GIVEN PROBLEM: Both end lines count: copy exactly from the line that contains "Which two adjacent" to the line that contains "Is the green", and only those lines.

DATA SUPPLIED:
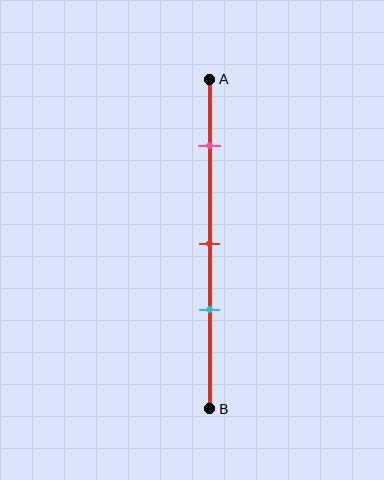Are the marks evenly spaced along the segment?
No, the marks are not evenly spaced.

---

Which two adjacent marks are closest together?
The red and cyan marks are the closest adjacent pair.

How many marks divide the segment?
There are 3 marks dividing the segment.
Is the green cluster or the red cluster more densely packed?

ANSWER FOR THE TASK:
Which two adjacent marks are closest together?
The red and cyan marks are the closest adjacent pair.

How many marks divide the segment?
There are 3 marks dividing the segment.
Is the green cluster or the red cluster more densely packed?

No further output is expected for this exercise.